[WHAT YOU WILL DO]
Keep the pictures out and restate every record exactly.

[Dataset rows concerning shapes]
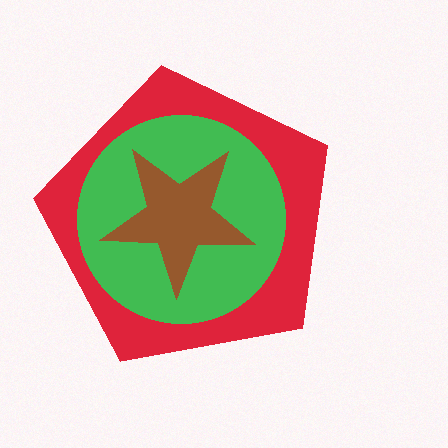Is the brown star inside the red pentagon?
Yes.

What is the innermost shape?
The brown star.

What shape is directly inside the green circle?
The brown star.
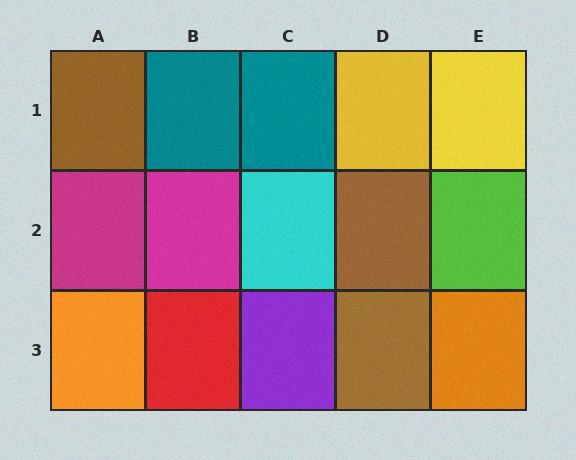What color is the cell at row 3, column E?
Orange.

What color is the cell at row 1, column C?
Teal.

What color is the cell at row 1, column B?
Teal.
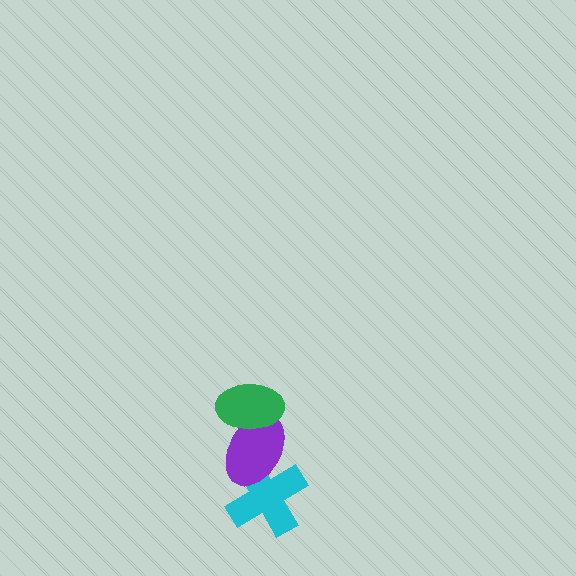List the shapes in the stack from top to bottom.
From top to bottom: the green ellipse, the purple ellipse, the cyan cross.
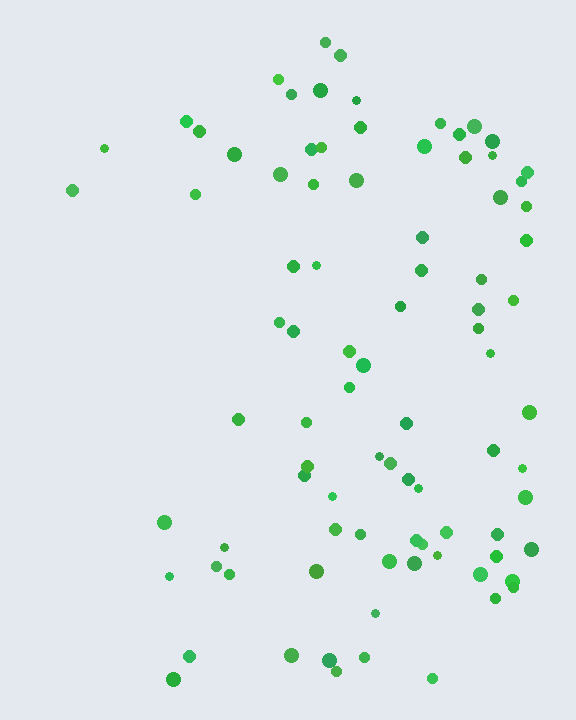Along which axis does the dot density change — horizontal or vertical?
Horizontal.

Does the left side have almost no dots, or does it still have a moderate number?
Still a moderate number, just noticeably fewer than the right.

[FULL OUTPUT]
Is the brown star inside the red pentagon?
Yes.

What is the innermost shape?
The brown star.

What shape is directly inside the green circle?
The brown star.
What color is the cell at row 3, column E?
Orange.

What color is the cell at row 1, column C?
Teal.

What color is the cell at row 1, column B?
Teal.
List the shapes in the stack from top to bottom.
From top to bottom: the green ellipse, the purple ellipse, the cyan cross.
Along which axis does the dot density change — horizontal or vertical?
Horizontal.

Does the left side have almost no dots, or does it still have a moderate number?
Still a moderate number, just noticeably fewer than the right.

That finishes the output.